* RECORDS PROVIDED:
====

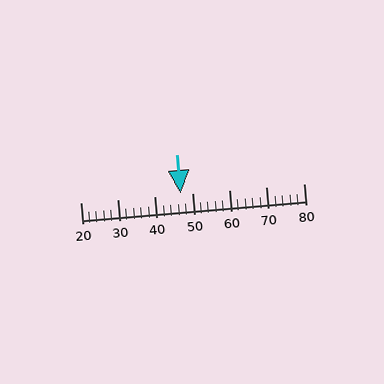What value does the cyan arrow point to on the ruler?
The cyan arrow points to approximately 47.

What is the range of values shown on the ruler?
The ruler shows values from 20 to 80.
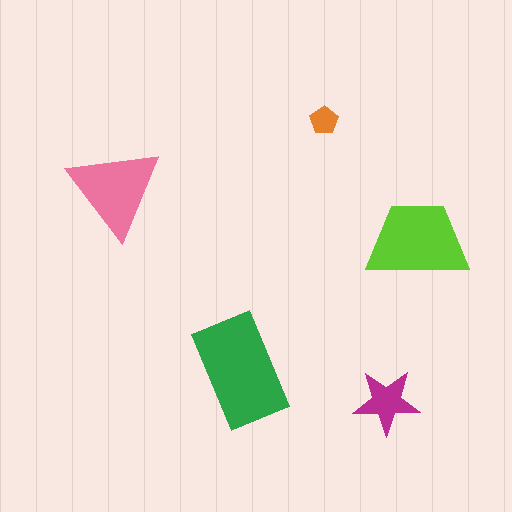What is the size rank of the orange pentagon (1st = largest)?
5th.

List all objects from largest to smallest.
The green rectangle, the lime trapezoid, the pink triangle, the magenta star, the orange pentagon.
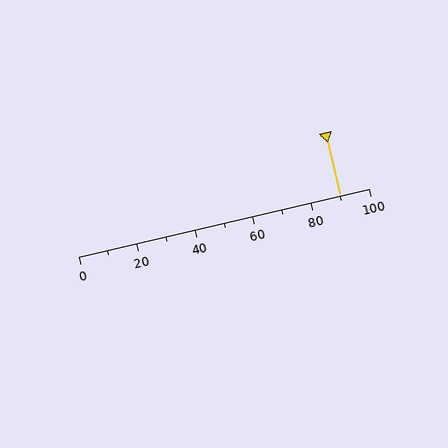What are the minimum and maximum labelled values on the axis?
The axis runs from 0 to 100.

====

* YOUR INSTRUCTIONS: Copy out each record shown above without alteration, skipping any picture.

* RESULT:
What value does the cyan arrow point to on the ruler?
The cyan arrow points to approximately 47.

What is the range of values shown on the ruler?
The ruler shows values from 20 to 80.
What is the size rank of the orange pentagon (1st = largest)?
5th.

List all objects from largest to smallest.
The green rectangle, the lime trapezoid, the pink triangle, the magenta star, the orange pentagon.
What are the minimum and maximum labelled values on the axis?
The axis runs from 0 to 100.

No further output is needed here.